- [Exercise instructions]:
All lines from the one containing "Order the rectangles" through the final line of the records below should be reproduced exactly, with the pictures left out.

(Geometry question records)

┄┄┄┄┄┄

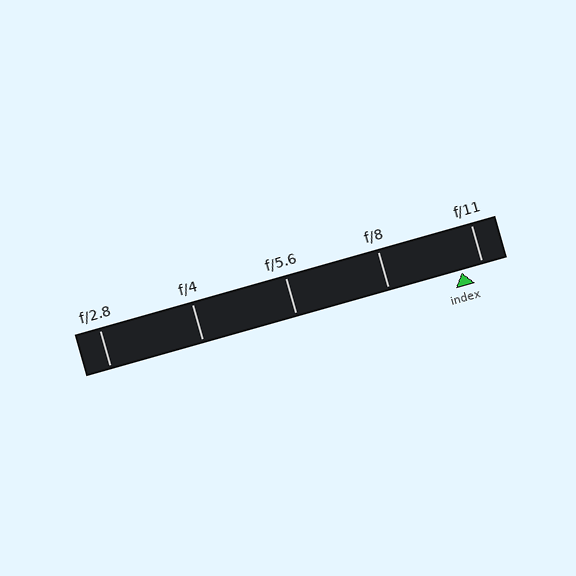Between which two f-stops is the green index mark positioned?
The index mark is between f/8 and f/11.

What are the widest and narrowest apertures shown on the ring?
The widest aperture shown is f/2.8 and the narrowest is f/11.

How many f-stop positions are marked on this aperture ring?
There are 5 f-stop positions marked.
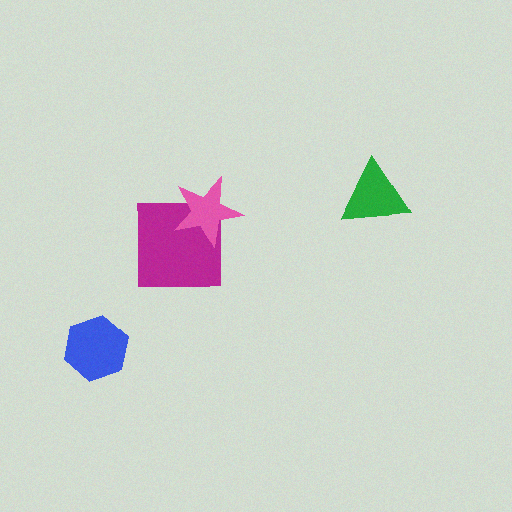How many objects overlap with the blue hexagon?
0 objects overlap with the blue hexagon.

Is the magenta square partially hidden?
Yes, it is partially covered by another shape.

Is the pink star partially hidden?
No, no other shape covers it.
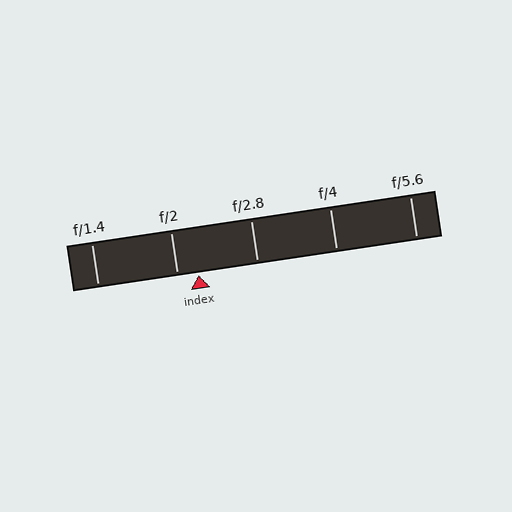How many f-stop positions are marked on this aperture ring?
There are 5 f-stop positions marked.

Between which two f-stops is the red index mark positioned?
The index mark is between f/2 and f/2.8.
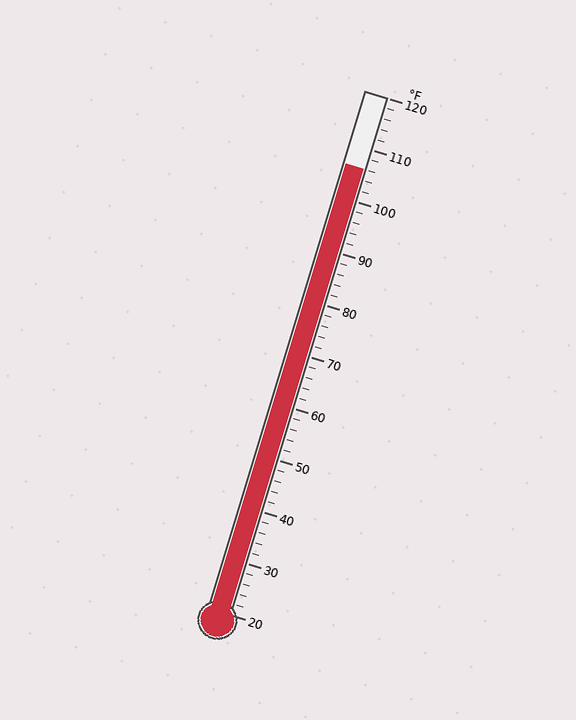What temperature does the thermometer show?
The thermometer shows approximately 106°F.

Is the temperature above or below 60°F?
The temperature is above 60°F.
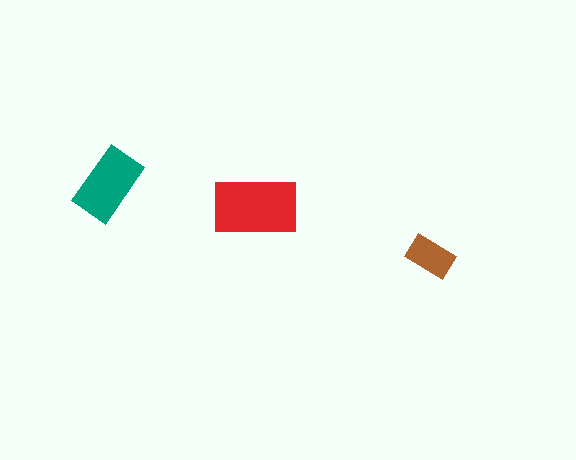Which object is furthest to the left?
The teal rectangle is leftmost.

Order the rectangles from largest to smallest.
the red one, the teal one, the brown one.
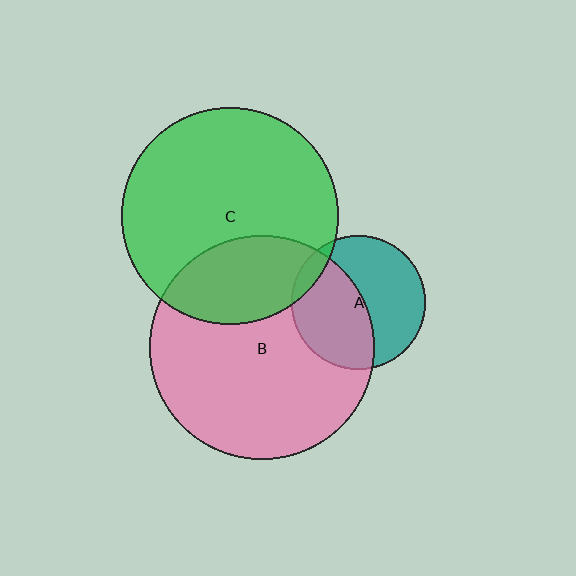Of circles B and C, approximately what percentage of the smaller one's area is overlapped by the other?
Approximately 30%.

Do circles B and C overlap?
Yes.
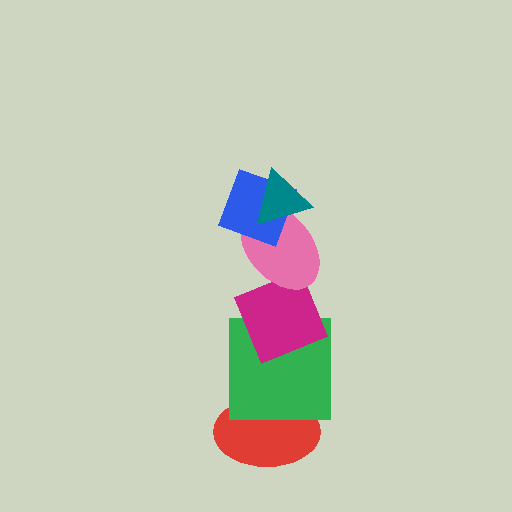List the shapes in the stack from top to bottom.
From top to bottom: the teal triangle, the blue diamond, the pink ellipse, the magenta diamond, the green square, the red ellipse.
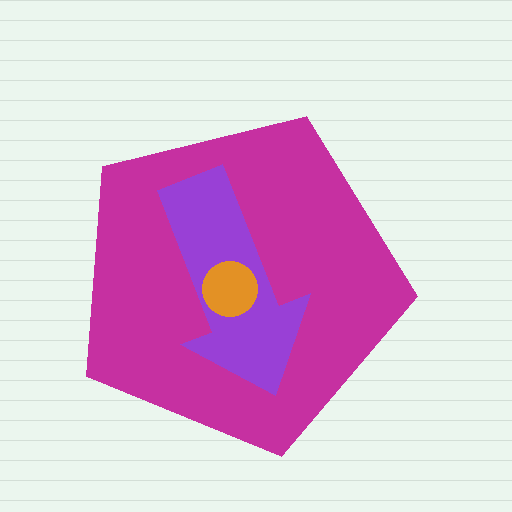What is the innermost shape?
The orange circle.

┄┄┄┄┄┄

- [Expected output]:
Order the rectangles from largest to smallest.
the red one, the teal one, the brown one.
Of circles B and C, approximately what percentage of the smaller one's area is overlapped by the other?
Approximately 30%.

Do circles B and C overlap?
Yes.
List the shapes in the stack from top to bottom.
From top to bottom: the teal triangle, the blue diamond, the pink ellipse, the magenta diamond, the green square, the red ellipse.
What is the innermost shape?
The orange circle.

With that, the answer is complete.